(Geometry dataset question entries)

--------------------

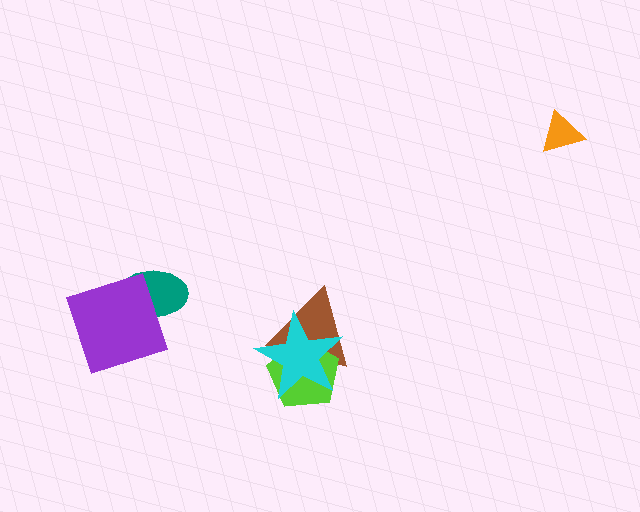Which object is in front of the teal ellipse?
The purple square is in front of the teal ellipse.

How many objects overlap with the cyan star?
2 objects overlap with the cyan star.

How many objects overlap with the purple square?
1 object overlaps with the purple square.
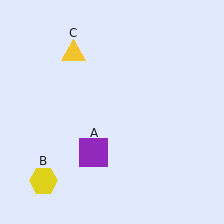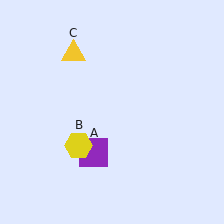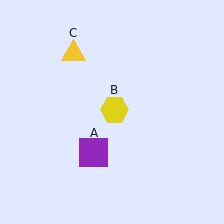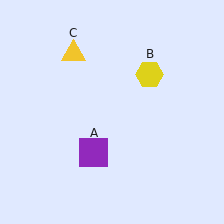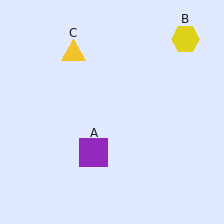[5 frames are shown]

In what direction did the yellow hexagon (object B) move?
The yellow hexagon (object B) moved up and to the right.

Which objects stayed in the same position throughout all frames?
Purple square (object A) and yellow triangle (object C) remained stationary.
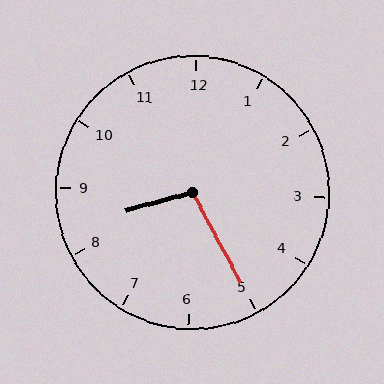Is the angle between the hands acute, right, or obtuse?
It is obtuse.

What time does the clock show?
8:25.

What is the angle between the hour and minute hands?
Approximately 102 degrees.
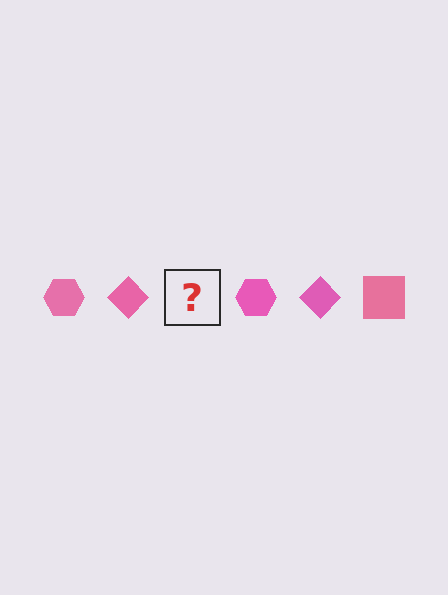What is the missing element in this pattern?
The missing element is a pink square.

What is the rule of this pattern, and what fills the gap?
The rule is that the pattern cycles through hexagon, diamond, square shapes in pink. The gap should be filled with a pink square.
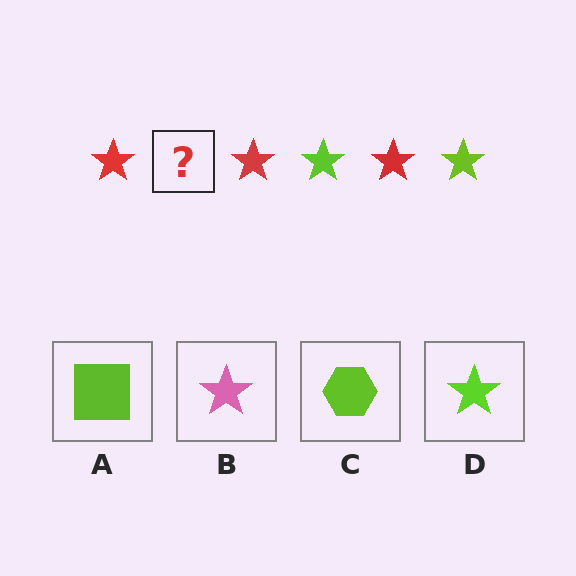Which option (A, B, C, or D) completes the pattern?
D.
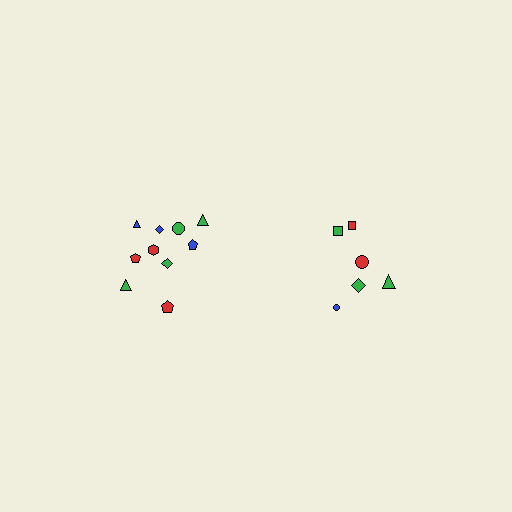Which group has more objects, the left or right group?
The left group.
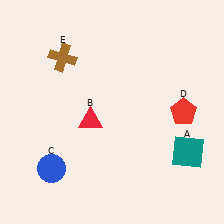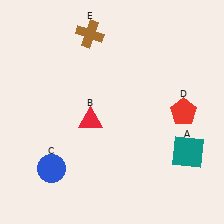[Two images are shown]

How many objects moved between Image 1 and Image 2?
1 object moved between the two images.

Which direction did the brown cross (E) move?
The brown cross (E) moved up and to the right.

--------------------

WORK REQUIRED: From the line containing "Which option (A, B, C, or" through the last line of the records, both included, output those lines exactly and nothing else; skip the pictures.

COMPLETE OUTPUT:
Which option (A, B, C, or D) completes the pattern?
D.
Which group has more objects, the left or right group?
The left group.
[Two images are shown]

How many objects moved between Image 1 and Image 2?
1 object moved between the two images.

Which direction did the brown cross (E) move?
The brown cross (E) moved up and to the right.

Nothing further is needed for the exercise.